--- Start of Information provided ---

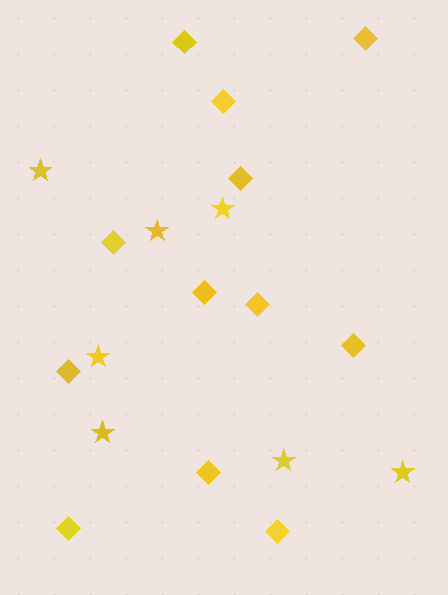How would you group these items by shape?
There are 2 groups: one group of diamonds (12) and one group of stars (7).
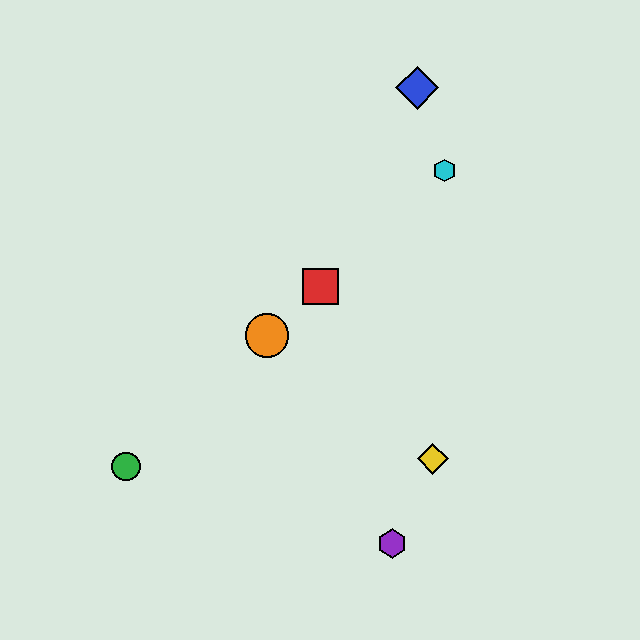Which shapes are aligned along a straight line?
The red square, the green circle, the orange circle, the cyan hexagon are aligned along a straight line.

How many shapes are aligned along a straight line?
4 shapes (the red square, the green circle, the orange circle, the cyan hexagon) are aligned along a straight line.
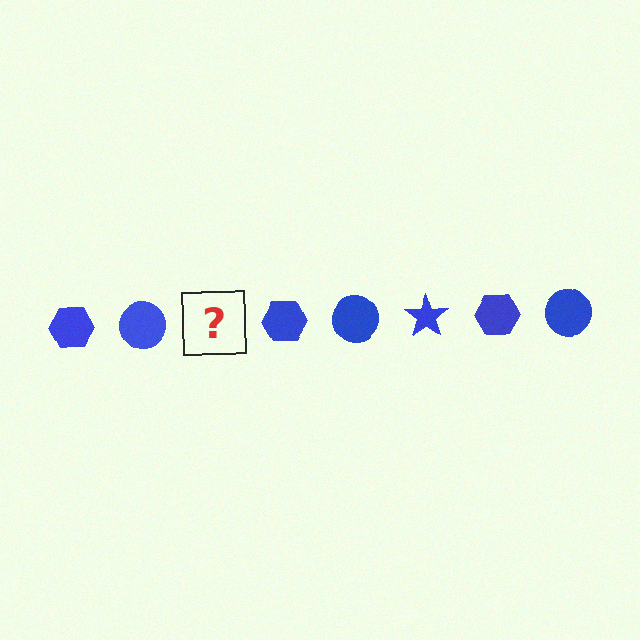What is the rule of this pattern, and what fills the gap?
The rule is that the pattern cycles through hexagon, circle, star shapes in blue. The gap should be filled with a blue star.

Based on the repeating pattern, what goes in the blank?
The blank should be a blue star.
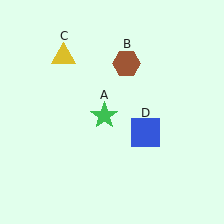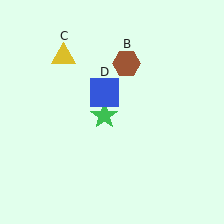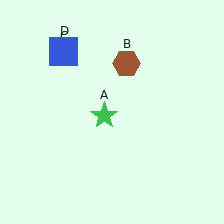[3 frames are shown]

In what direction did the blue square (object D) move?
The blue square (object D) moved up and to the left.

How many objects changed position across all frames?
1 object changed position: blue square (object D).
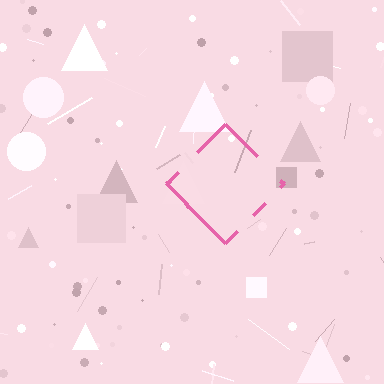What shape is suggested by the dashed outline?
The dashed outline suggests a diamond.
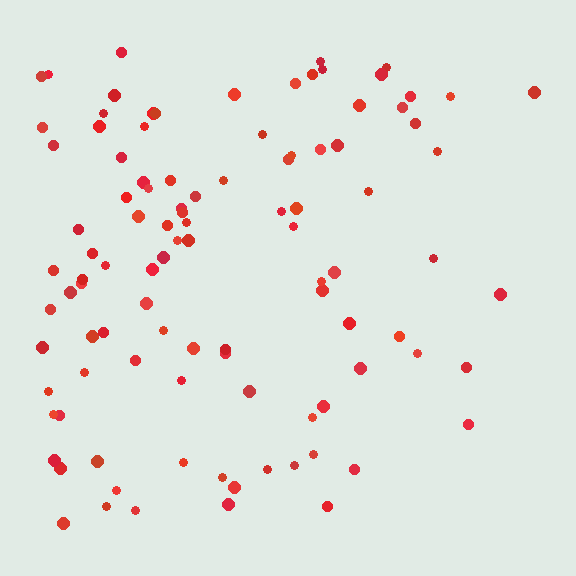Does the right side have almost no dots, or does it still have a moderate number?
Still a moderate number, just noticeably fewer than the left.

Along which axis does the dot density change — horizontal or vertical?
Horizontal.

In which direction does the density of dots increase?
From right to left, with the left side densest.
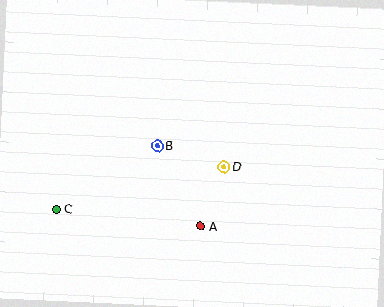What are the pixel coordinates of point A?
Point A is at (201, 226).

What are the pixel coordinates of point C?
Point C is at (56, 209).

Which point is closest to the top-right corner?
Point D is closest to the top-right corner.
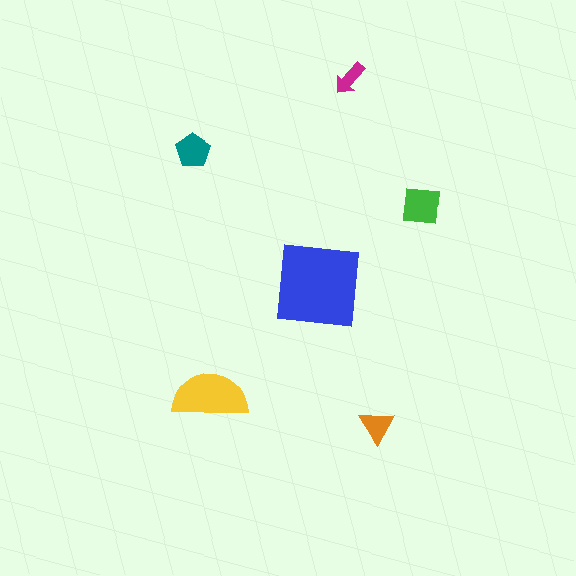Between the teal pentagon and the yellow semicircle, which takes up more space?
The yellow semicircle.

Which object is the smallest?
The magenta arrow.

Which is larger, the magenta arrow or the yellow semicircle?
The yellow semicircle.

--- End of Information provided ---

Write out again every line above exactly as given; the pictures do not belong in the copy.

How would you group these items by shape?
There are 2 groups: one group of diamonds (12) and one group of stars (7).
Which shapes are aligned along a straight line?
The red square, the green circle, the orange circle, the cyan hexagon are aligned along a straight line.

How many shapes are aligned along a straight line?
4 shapes (the red square, the green circle, the orange circle, the cyan hexagon) are aligned along a straight line.
What is the rule of this pattern, and what fills the gap?
The rule is that the pattern cycles through hexagon, circle, star shapes in blue. The gap should be filled with a blue star.

Based on the repeating pattern, what goes in the blank?
The blank should be a blue star.
[3 frames are shown]

In what direction did the blue square (object D) move?
The blue square (object D) moved up and to the left.

How many objects changed position across all frames?
1 object changed position: blue square (object D).
What shape is suggested by the dashed outline?
The dashed outline suggests a diamond.
Does the right side have almost no dots, or does it still have a moderate number?
Still a moderate number, just noticeably fewer than the left.

Along which axis does the dot density change — horizontal or vertical?
Horizontal.

In which direction does the density of dots increase?
From right to left, with the left side densest.
What are the pixel coordinates of point A?
Point A is at (201, 226).

What are the pixel coordinates of point C?
Point C is at (56, 209).

Which point is closest to the top-right corner?
Point D is closest to the top-right corner.
Between the teal pentagon and the yellow semicircle, which takes up more space?
The yellow semicircle.

Which object is the smallest?
The magenta arrow.

Which is larger, the magenta arrow or the yellow semicircle?
The yellow semicircle.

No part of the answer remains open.